[THE REQUEST] Copy out the listing that follows, exact in every word, and skip the images.

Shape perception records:
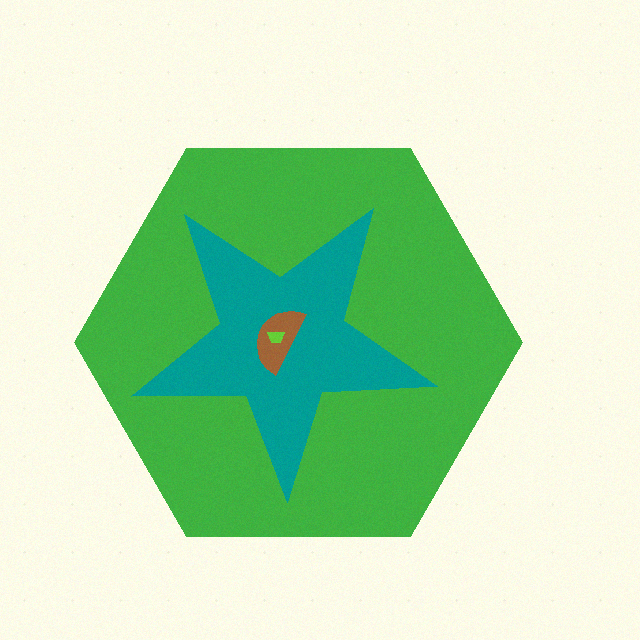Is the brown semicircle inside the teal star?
Yes.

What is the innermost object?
The lime trapezoid.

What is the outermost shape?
The green hexagon.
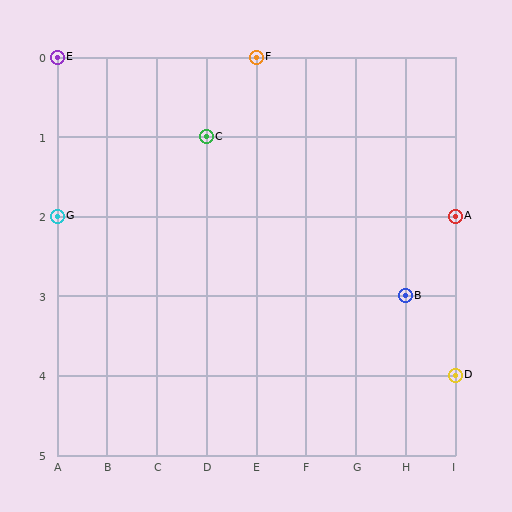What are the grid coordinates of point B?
Point B is at grid coordinates (H, 3).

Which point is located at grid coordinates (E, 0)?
Point F is at (E, 0).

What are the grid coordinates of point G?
Point G is at grid coordinates (A, 2).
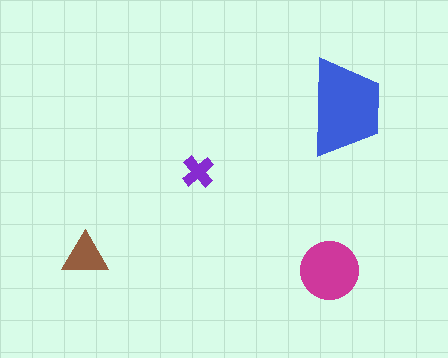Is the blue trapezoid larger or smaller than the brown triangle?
Larger.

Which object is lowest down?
The magenta circle is bottommost.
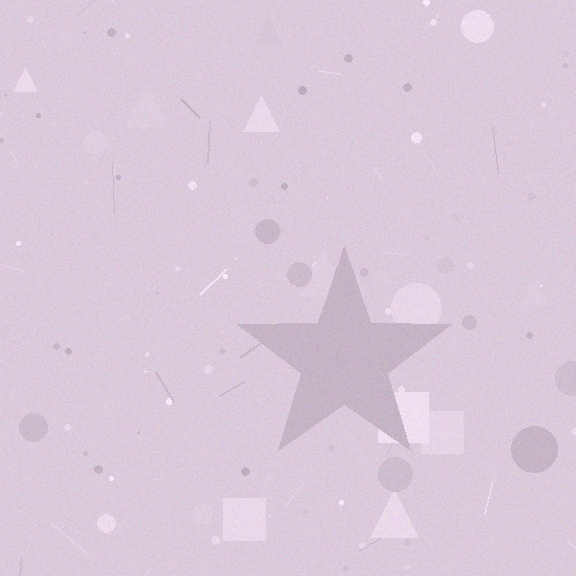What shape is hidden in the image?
A star is hidden in the image.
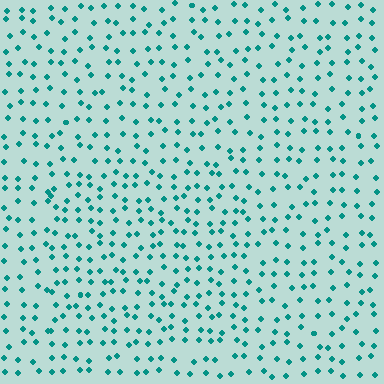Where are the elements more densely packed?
The elements are more densely packed inside the rectangle boundary.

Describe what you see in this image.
The image contains small teal elements arranged at two different densities. A rectangle-shaped region is visible where the elements are more densely packed than the surrounding area.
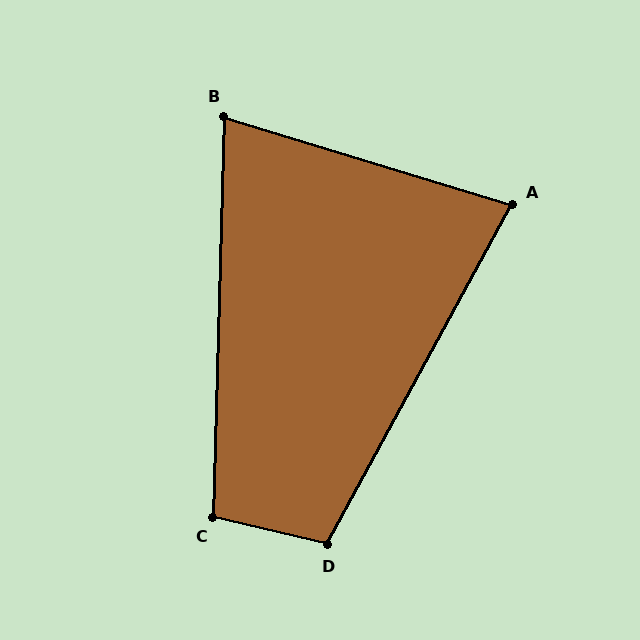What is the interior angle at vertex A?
Approximately 78 degrees (acute).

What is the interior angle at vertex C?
Approximately 102 degrees (obtuse).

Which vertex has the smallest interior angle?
B, at approximately 75 degrees.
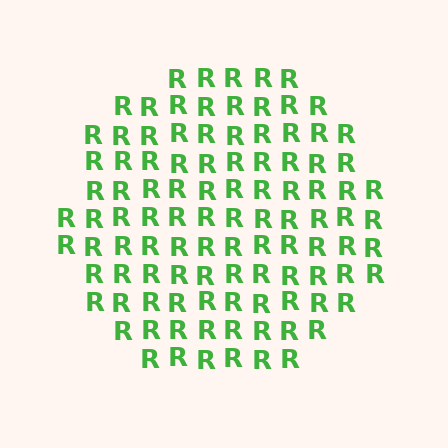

[SOLUTION FOR THIS PROBLEM]
Is the brown semicircle inside the teal star?
Yes.

What is the innermost object?
The lime trapezoid.

What is the outermost shape?
The green hexagon.
What are the grid coordinates of point B?
Point B is at grid coordinates (H, 3).

Which point is located at grid coordinates (E, 0)?
Point F is at (E, 0).

What are the grid coordinates of point G?
Point G is at grid coordinates (A, 2).
Is the blue trapezoid larger or smaller than the brown triangle?
Larger.

Which object is lowest down?
The magenta circle is bottommost.
What shape is hidden in the image?
A star is hidden in the image.
Where are the elements more densely packed?
The elements are more densely packed inside the rectangle boundary.

Describe what you see in this image.
The image contains small teal elements arranged at two different densities. A rectangle-shaped region is visible where the elements are more densely packed than the surrounding area.
What is the interior angle at vertex A?
Approximately 78 degrees (acute).

What is the interior angle at vertex C?
Approximately 102 degrees (obtuse).

Which vertex has the smallest interior angle?
B, at approximately 75 degrees.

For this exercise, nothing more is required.